Requirement:
Copy exactly the lines from the one containing "About how many" through the last line of the records, both included, and nothing more.

* * * * * * * * *

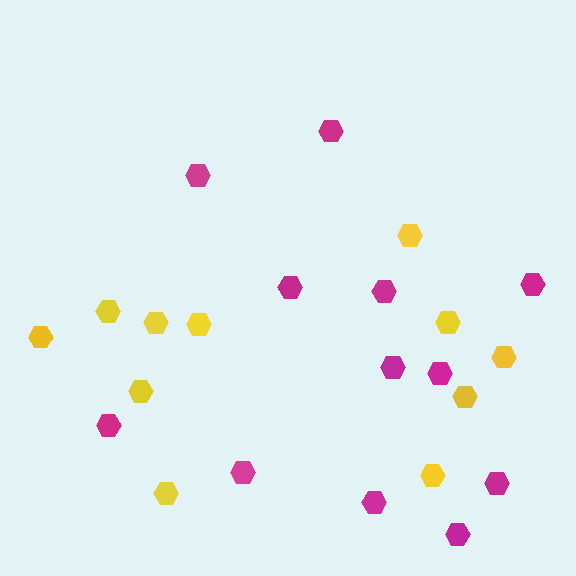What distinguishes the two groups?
There are 2 groups: one group of yellow hexagons (11) and one group of magenta hexagons (12).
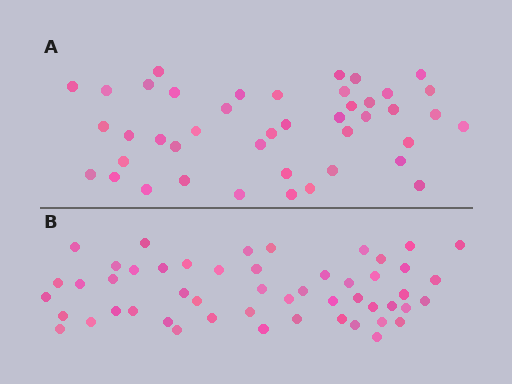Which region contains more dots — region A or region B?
Region B (the bottom region) has more dots.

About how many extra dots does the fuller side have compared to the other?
Region B has roughly 8 or so more dots than region A.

* * * * * * * * *

Written solution:
About how many extra dots does the fuller side have compared to the other?
Region B has roughly 8 or so more dots than region A.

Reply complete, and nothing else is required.